(A block of data)
-------------------------

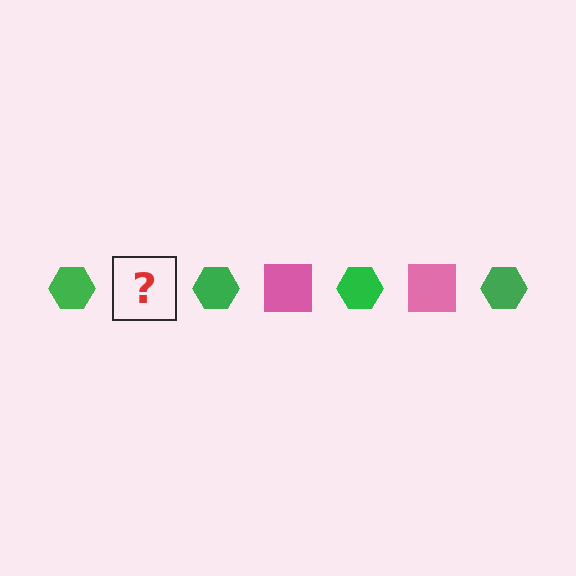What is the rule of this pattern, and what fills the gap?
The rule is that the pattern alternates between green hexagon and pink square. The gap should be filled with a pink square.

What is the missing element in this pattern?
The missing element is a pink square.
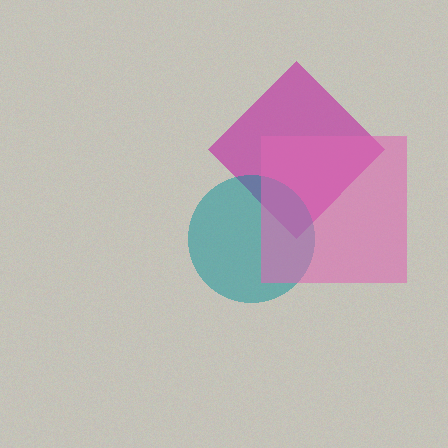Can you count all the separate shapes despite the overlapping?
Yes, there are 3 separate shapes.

-------------------------

TASK INSTRUCTIONS - Without any pictures, write out the lines running from the one containing "Can you count" through the end of the listing above, both included, exactly as given.

OUTPUT OF THE TASK -
Can you count all the separate shapes despite the overlapping?
Yes, there are 3 separate shapes.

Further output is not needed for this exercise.